Supplied data:
————————

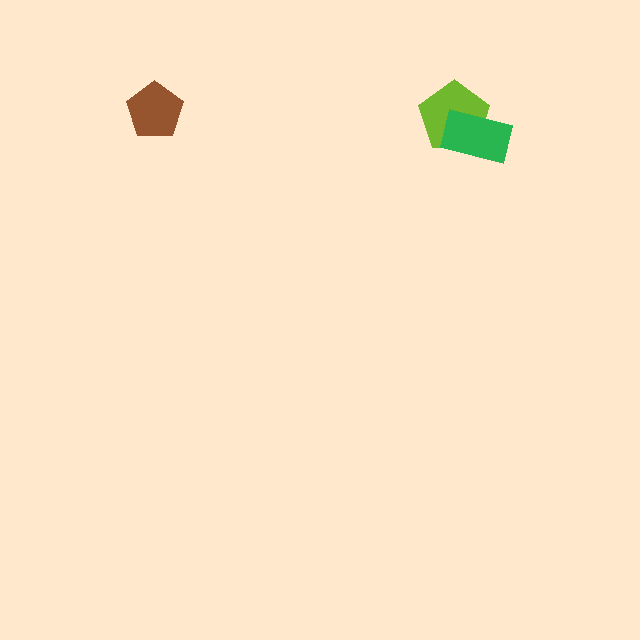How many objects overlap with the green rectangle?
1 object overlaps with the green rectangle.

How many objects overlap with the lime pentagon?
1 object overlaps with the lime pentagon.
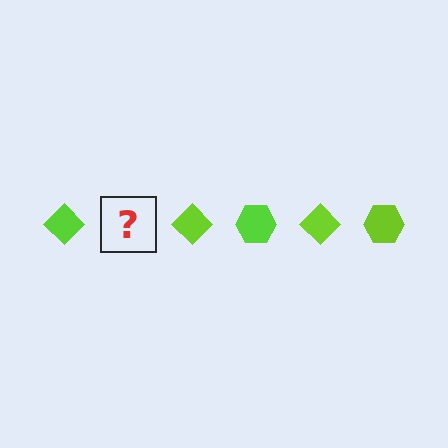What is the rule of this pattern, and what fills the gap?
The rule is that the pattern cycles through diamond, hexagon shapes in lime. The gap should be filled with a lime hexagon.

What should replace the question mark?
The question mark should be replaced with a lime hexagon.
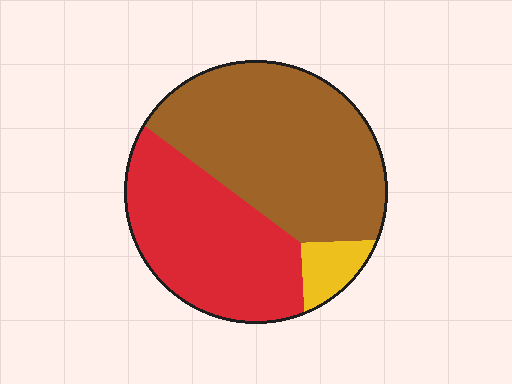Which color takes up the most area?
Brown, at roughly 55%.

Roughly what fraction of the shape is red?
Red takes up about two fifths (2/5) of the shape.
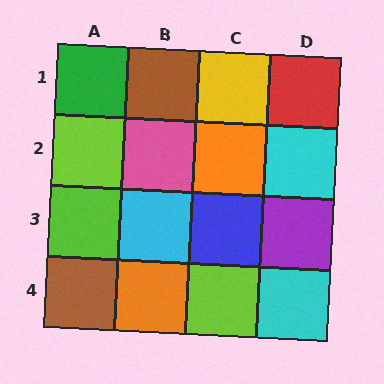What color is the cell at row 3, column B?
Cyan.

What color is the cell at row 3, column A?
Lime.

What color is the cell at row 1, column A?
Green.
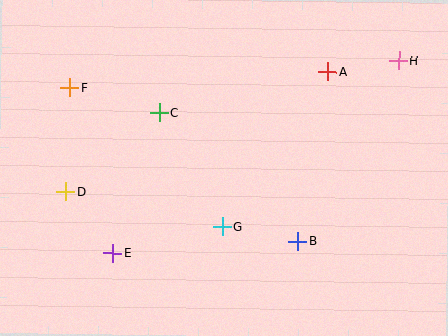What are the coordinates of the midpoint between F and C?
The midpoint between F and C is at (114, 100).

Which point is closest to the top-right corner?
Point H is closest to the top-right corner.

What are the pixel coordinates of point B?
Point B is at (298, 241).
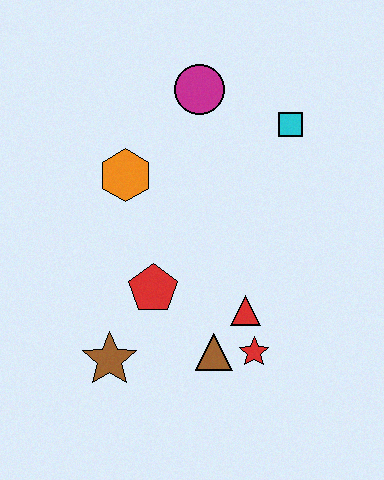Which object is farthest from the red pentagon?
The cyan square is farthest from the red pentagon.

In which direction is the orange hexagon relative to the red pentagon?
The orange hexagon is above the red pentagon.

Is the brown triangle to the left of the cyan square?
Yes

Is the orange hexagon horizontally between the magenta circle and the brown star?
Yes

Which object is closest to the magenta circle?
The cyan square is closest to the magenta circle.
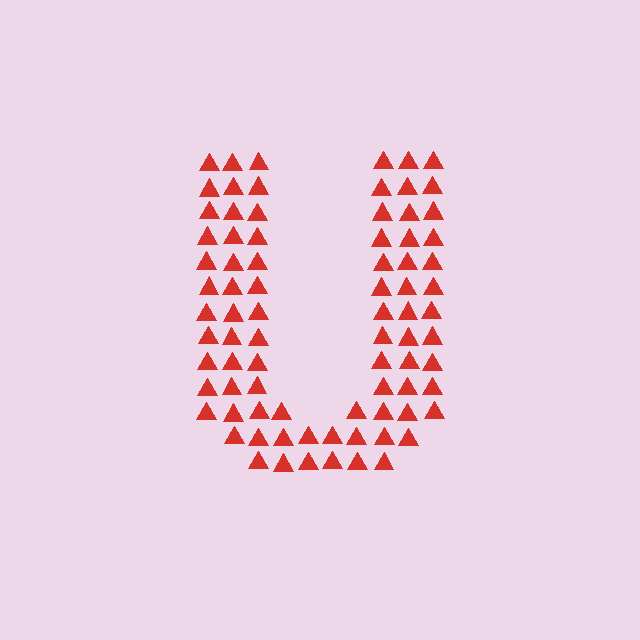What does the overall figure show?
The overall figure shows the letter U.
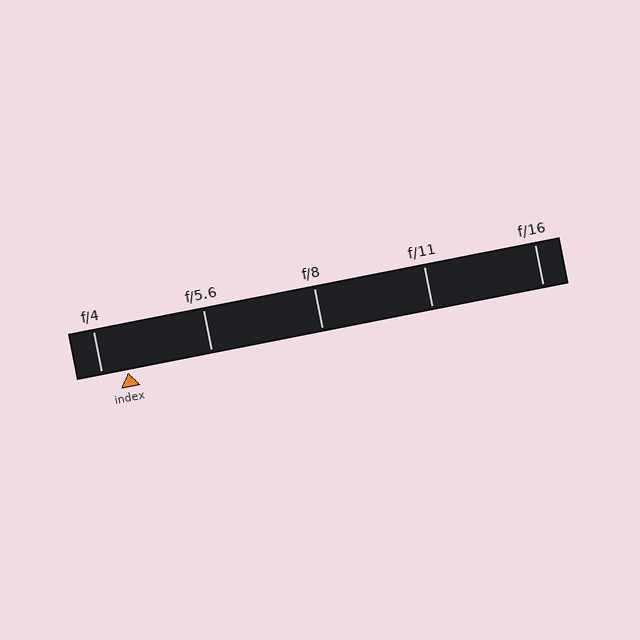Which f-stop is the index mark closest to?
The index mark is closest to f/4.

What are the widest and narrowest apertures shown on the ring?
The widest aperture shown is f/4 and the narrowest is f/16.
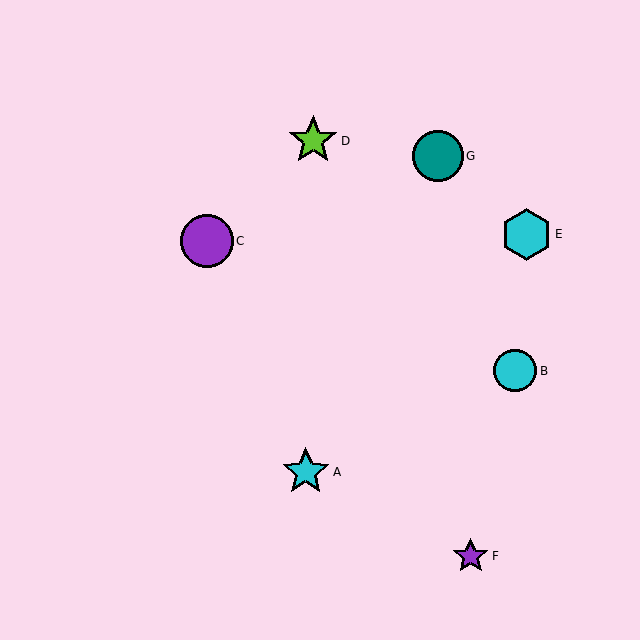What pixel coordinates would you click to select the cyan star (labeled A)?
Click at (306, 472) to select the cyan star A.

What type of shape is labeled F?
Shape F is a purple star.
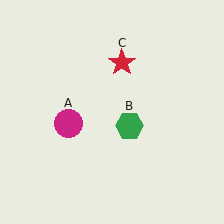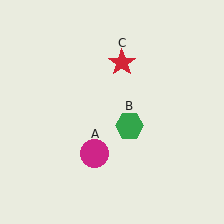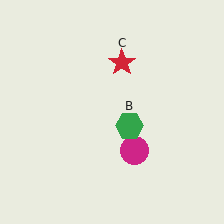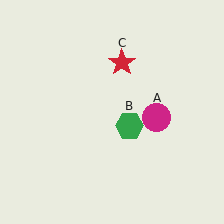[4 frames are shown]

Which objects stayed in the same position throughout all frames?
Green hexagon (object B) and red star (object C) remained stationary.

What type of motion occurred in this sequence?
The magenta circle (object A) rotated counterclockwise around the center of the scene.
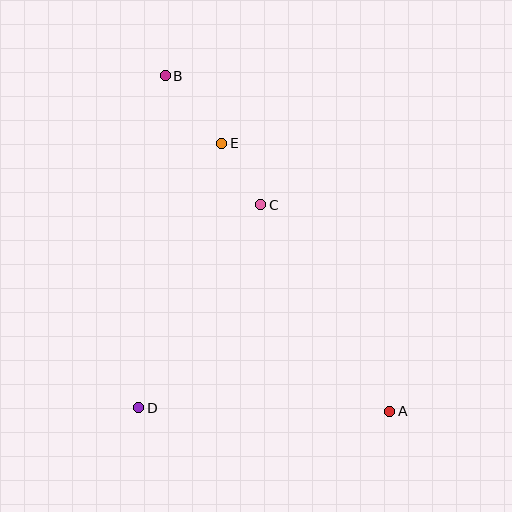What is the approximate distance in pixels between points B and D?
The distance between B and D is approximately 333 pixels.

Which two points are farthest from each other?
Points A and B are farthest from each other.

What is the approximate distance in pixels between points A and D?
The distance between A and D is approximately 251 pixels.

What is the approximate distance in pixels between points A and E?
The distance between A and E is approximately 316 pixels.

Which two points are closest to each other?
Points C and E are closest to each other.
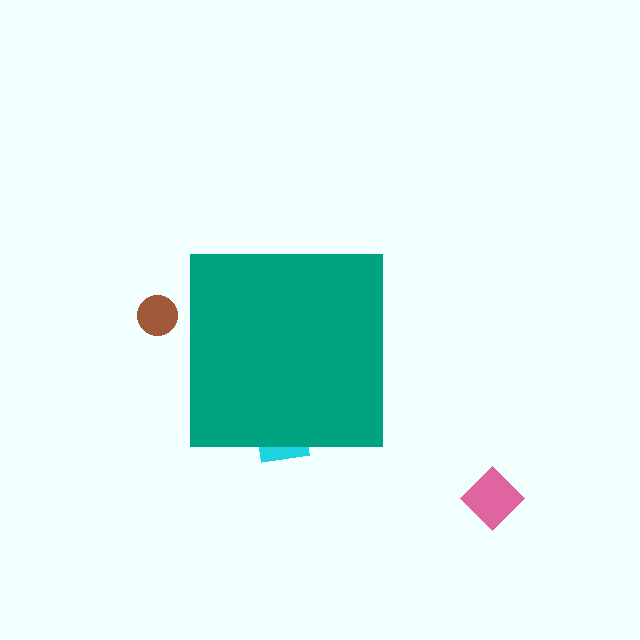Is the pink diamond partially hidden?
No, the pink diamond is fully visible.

————————

Exercise prompt: Leave out all images, then reproduce the entries above exactly.

Solution for this task:
How many objects overlap with the green rectangle?
1 object overlaps with the green rectangle.

How many objects overlap with the lime pentagon?
1 object overlaps with the lime pentagon.
What is the rule of this pattern, and what fills the gap?
The rule is that the pattern cycles through diamond, hexagon shapes in lime. The gap should be filled with a lime hexagon.

What should replace the question mark?
The question mark should be replaced with a lime hexagon.
Which color takes up the most area?
Brown, at roughly 55%.

Roughly what fraction of the shape is red?
Red takes up about two fifths (2/5) of the shape.
What color is the cell at row 3, column B?
Cyan.

What color is the cell at row 3, column A?
Lime.

What color is the cell at row 1, column A?
Green.
What are the coordinates of the midpoint between F and C?
The midpoint between F and C is at (114, 100).

Which point is closest to the top-right corner?
Point H is closest to the top-right corner.

What are the pixel coordinates of point B?
Point B is at (298, 241).
Which object is farthest from the red pentagon?
The cyan square is farthest from the red pentagon.

In which direction is the orange hexagon relative to the red pentagon?
The orange hexagon is above the red pentagon.

Is the brown triangle to the left of the cyan square?
Yes

Is the orange hexagon horizontally between the magenta circle and the brown star?
Yes

Which object is closest to the magenta circle?
The cyan square is closest to the magenta circle.
What does the overall figure show?
The overall figure shows the letter U.
Which f-stop is the index mark closest to?
The index mark is closest to f/4.

What are the widest and narrowest apertures shown on the ring?
The widest aperture shown is f/4 and the narrowest is f/16.
What pixel coordinates would you click to select the cyan star (labeled A)?
Click at (306, 472) to select the cyan star A.

What type of shape is labeled F?
Shape F is a purple star.
[4 frames are shown]

Which objects stayed in the same position throughout all frames?
Green hexagon (object B) and red star (object C) remained stationary.

What type of motion occurred in this sequence?
The magenta circle (object A) rotated counterclockwise around the center of the scene.
What is the approximate distance in pixels between points B and D?
The distance between B and D is approximately 333 pixels.

Which two points are farthest from each other?
Points A and B are farthest from each other.

What is the approximate distance in pixels between points A and D?
The distance between A and D is approximately 251 pixels.

What is the approximate distance in pixels between points A and E?
The distance between A and E is approximately 316 pixels.

Which two points are closest to each other?
Points C and E are closest to each other.
Is the pink diamond partially hidden?
No, the pink diamond is fully visible.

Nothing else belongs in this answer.